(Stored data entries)
— START —

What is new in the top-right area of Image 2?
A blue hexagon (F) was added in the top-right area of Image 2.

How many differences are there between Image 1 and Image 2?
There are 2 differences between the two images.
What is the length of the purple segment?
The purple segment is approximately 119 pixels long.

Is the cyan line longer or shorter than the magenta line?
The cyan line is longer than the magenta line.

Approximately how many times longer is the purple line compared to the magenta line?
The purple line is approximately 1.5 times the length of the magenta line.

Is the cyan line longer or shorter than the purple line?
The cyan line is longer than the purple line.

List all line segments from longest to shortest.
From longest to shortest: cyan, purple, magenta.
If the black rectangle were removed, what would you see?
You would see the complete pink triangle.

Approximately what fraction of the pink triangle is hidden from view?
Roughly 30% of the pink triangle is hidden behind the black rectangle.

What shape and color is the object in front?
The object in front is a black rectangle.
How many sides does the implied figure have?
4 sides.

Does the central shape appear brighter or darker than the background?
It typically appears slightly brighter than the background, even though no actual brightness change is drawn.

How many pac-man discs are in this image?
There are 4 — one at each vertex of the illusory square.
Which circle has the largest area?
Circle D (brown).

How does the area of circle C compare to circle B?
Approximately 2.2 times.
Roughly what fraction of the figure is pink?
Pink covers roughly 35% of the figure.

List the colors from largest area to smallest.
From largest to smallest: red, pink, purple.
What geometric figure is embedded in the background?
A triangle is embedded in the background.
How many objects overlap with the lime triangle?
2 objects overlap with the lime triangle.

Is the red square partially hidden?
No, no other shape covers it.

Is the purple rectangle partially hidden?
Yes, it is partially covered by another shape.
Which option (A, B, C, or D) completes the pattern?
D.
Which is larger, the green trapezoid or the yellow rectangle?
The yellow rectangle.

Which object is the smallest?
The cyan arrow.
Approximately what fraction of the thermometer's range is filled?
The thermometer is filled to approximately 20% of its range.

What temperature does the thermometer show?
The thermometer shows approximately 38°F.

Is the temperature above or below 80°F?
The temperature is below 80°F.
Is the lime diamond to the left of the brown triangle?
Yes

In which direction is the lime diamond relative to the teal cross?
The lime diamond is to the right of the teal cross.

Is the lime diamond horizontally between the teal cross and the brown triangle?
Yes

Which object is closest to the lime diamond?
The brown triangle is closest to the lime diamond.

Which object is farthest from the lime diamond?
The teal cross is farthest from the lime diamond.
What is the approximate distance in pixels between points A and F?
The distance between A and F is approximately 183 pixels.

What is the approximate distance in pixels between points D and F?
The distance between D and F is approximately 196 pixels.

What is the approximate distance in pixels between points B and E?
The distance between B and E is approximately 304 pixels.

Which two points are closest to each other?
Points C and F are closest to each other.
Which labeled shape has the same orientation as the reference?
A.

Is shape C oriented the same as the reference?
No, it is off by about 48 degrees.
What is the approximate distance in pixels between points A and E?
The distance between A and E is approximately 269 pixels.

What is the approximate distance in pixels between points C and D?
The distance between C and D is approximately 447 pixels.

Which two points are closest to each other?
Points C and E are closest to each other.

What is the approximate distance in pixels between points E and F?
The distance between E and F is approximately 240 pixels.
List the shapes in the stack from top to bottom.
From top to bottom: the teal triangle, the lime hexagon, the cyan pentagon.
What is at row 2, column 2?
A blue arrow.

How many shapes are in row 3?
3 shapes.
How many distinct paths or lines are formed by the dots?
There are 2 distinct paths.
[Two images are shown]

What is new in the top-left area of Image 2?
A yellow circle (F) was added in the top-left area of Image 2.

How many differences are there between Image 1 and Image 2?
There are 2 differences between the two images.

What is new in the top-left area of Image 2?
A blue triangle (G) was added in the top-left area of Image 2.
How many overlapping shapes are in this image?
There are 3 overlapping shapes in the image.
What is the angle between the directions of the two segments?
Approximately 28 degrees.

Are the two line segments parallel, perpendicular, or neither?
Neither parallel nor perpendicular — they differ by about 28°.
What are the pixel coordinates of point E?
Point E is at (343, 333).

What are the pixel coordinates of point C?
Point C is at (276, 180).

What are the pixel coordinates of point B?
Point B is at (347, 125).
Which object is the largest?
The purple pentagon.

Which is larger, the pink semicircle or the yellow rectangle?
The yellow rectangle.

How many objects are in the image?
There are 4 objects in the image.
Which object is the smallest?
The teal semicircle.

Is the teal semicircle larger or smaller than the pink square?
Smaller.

— END —

• WORK TO DO
Give all the entries again exactly; leave none out.

• SOLUTION FOR THIS PROBLEM
What is new in the top-right area of Image 2?
A blue hexagon (F) was added in the top-right area of Image 2.

How many differences are there between Image 1 and Image 2?
There are 2 differences between the two images.
What is the length of the purple segment?
The purple segment is approximately 119 pixels long.

Is the cyan line longer or shorter than the magenta line?
The cyan line is longer than the magenta line.

Approximately how many times longer is the purple line compared to the magenta line?
The purple line is approximately 1.5 times the length of the magenta line.

Is the cyan line longer or shorter than the purple line?
The cyan line is longer than the purple line.

List all line segments from longest to shortest.
From longest to shortest: cyan, purple, magenta.
If the black rectangle were removed, what would you see?
You would see the complete pink triangle.

Approximately what fraction of the pink triangle is hidden from view?
Roughly 30% of the pink triangle is hidden behind the black rectangle.

What shape and color is the object in front?
The object in front is a black rectangle.
How many sides does the implied figure have?
4 sides.

Does the central shape appear brighter or darker than the background?
It typically appears slightly brighter than the background, even though no actual brightness change is drawn.

How many pac-man discs are in this image?
There are 4 — one at each vertex of the illusory square.
Which circle has the largest area?
Circle D (brown).

How does the area of circle C compare to circle B?
Approximately 2.2 times.
Roughly what fraction of the figure is pink?
Pink covers roughly 35% of the figure.

List the colors from largest area to smallest.
From largest to smallest: red, pink, purple.
What geometric figure is embedded in the background?
A triangle is embedded in the background.
How many objects overlap with the lime triangle?
2 objects overlap with the lime triangle.

Is the red square partially hidden?
No, no other shape covers it.

Is the purple rectangle partially hidden?
Yes, it is partially covered by another shape.
Which option (A, B, C, or D) completes the pattern?
D.
Which is larger, the green trapezoid or the yellow rectangle?
The yellow rectangle.

Which object is the smallest?
The cyan arrow.
Approximately what fraction of the thermometer's range is filled?
The thermometer is filled to approximately 20% of its range.

What temperature does the thermometer show?
The thermometer shows approximately 38°F.

Is the temperature above or below 80°F?
The temperature is below 80°F.
Is the lime diamond to the left of the brown triangle?
Yes

In which direction is the lime diamond relative to the teal cross?
The lime diamond is to the right of the teal cross.

Is the lime diamond horizontally between the teal cross and the brown triangle?
Yes

Which object is closest to the lime diamond?
The brown triangle is closest to the lime diamond.

Which object is farthest from the lime diamond?
The teal cross is farthest from the lime diamond.
What is the approximate distance in pixels between points A and F?
The distance between A and F is approximately 183 pixels.

What is the approximate distance in pixels between points D and F?
The distance between D and F is approximately 196 pixels.

What is the approximate distance in pixels between points B and E?
The distance between B and E is approximately 304 pixels.

Which two points are closest to each other?
Points C and F are closest to each other.
Which labeled shape has the same orientation as the reference?
A.

Is shape C oriented the same as the reference?
No, it is off by about 48 degrees.
What is the approximate distance in pixels between points A and E?
The distance between A and E is approximately 269 pixels.

What is the approximate distance in pixels between points C and D?
The distance between C and D is approximately 447 pixels.

Which two points are closest to each other?
Points C and E are closest to each other.

What is the approximate distance in pixels between points E and F?
The distance between E and F is approximately 240 pixels.
List the shapes in the stack from top to bottom.
From top to bottom: the teal triangle, the lime hexagon, the cyan pentagon.
What is at row 2, column 2?
A blue arrow.

How many shapes are in row 3?
3 shapes.
How many distinct paths or lines are formed by the dots?
There are 2 distinct paths.
[Two images are shown]

What is new in the top-left area of Image 2?
A yellow circle (F) was added in the top-left area of Image 2.

How many differences are there between Image 1 and Image 2?
There are 2 differences between the two images.

What is new in the top-left area of Image 2?
A blue triangle (G) was added in the top-left area of Image 2.
How many overlapping shapes are in this image?
There are 3 overlapping shapes in the image.
What is the angle between the directions of the two segments?
Approximately 28 degrees.

Are the two line segments parallel, perpendicular, or neither?
Neither parallel nor perpendicular — they differ by about 28°.
What are the pixel coordinates of point E?
Point E is at (343, 333).

What are the pixel coordinates of point C?
Point C is at (276, 180).

What are the pixel coordinates of point B?
Point B is at (347, 125).
Which object is the largest?
The purple pentagon.

Which is larger, the pink semicircle or the yellow rectangle?
The yellow rectangle.

How many objects are in the image?
There are 4 objects in the image.
Which object is the smallest?
The teal semicircle.

Is the teal semicircle larger or smaller than the pink square?
Smaller.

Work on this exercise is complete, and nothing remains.